■ The exercise
Reproduce the listing below without any change.

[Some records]
======

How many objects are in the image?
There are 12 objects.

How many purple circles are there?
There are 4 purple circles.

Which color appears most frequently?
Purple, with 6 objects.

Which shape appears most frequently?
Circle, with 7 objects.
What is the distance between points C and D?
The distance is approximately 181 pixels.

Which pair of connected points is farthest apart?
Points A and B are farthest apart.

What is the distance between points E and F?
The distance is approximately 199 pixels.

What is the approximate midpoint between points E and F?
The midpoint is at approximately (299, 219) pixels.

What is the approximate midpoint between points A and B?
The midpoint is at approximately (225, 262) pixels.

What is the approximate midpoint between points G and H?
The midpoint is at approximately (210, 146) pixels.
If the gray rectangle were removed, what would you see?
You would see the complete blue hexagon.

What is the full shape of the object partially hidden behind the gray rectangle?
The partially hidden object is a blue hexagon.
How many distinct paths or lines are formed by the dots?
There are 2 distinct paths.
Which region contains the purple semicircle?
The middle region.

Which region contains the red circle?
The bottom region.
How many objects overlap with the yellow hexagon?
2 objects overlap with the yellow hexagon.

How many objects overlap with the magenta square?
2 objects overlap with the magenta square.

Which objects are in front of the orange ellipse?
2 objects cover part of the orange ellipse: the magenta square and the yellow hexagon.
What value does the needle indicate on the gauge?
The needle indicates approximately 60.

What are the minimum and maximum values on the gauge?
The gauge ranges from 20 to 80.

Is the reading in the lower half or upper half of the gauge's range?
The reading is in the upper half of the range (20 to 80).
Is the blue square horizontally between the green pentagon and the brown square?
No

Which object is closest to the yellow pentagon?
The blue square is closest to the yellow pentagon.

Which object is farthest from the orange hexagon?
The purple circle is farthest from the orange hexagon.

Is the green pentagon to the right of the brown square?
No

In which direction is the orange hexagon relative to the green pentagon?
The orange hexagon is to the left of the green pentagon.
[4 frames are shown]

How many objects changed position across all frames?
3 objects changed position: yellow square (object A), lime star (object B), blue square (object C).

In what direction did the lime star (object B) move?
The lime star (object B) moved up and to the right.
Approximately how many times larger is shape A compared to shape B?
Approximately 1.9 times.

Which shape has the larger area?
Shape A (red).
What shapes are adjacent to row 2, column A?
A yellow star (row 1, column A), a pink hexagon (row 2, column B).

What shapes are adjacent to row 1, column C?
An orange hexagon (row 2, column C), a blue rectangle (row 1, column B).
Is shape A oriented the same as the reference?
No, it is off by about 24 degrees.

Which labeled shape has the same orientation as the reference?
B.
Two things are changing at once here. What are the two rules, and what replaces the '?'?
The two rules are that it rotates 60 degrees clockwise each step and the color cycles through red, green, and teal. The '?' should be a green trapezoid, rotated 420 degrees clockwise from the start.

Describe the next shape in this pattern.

======

■ The completed task
How many objects are in the image?
There are 12 objects.

How many purple circles are there?
There are 4 purple circles.

Which color appears most frequently?
Purple, with 6 objects.

Which shape appears most frequently?
Circle, with 7 objects.
What is the distance between points C and D?
The distance is approximately 181 pixels.

Which pair of connected points is farthest apart?
Points A and B are farthest apart.

What is the distance between points E and F?
The distance is approximately 199 pixels.

What is the approximate midpoint between points E and F?
The midpoint is at approximately (299, 219) pixels.

What is the approximate midpoint between points A and B?
The midpoint is at approximately (225, 262) pixels.

What is the approximate midpoint between points G and H?
The midpoint is at approximately (210, 146) pixels.
If the gray rectangle were removed, what would you see?
You would see the complete blue hexagon.

What is the full shape of the object partially hidden behind the gray rectangle?
The partially hidden object is a blue hexagon.
How many distinct paths or lines are formed by the dots?
There are 2 distinct paths.
Which region contains the purple semicircle?
The middle region.

Which region contains the red circle?
The bottom region.
How many objects overlap with the yellow hexagon?
2 objects overlap with the yellow hexagon.

How many objects overlap with the magenta square?
2 objects overlap with the magenta square.

Which objects are in front of the orange ellipse?
2 objects cover part of the orange ellipse: the magenta square and the yellow hexagon.
What value does the needle indicate on the gauge?
The needle indicates approximately 60.

What are the minimum and maximum values on the gauge?
The gauge ranges from 20 to 80.

Is the reading in the lower half or upper half of the gauge's range?
The reading is in the upper half of the range (20 to 80).
Is the blue square horizontally between the green pentagon and the brown square?
No

Which object is closest to the yellow pentagon?
The blue square is closest to the yellow pentagon.

Which object is farthest from the orange hexagon?
The purple circle is farthest from the orange hexagon.

Is the green pentagon to the right of the brown square?
No

In which direction is the orange hexagon relative to the green pentagon?
The orange hexagon is to the left of the green pentagon.
[4 frames are shown]

How many objects changed position across all frames?
3 objects changed position: yellow square (object A), lime star (object B), blue square (object C).

In what direction did the lime star (object B) move?
The lime star (object B) moved up and to the right.
Approximately how many times larger is shape A compared to shape B?
Approximately 1.9 times.

Which shape has the larger area?
Shape A (red).
What shapes are adjacent to row 2, column A?
A yellow star (row 1, column A), a pink hexagon (row 2, column B).

What shapes are adjacent to row 1, column C?
An orange hexagon (row 2, column C), a blue rectangle (row 1, column B).
Is shape A oriented the same as the reference?
No, it is off by about 24 degrees.

Which labeled shape has the same orientation as the reference?
B.
Two things are changing at once here. What are the two rules, and what replaces the '?'?
The two rules are that it rotates 60 degrees clockwise each step and the color cycles through red, green, and teal. The '?' should be a green trapezoid, rotated 420 degrees clockwise from the start.

Describe the next shape in this pattern.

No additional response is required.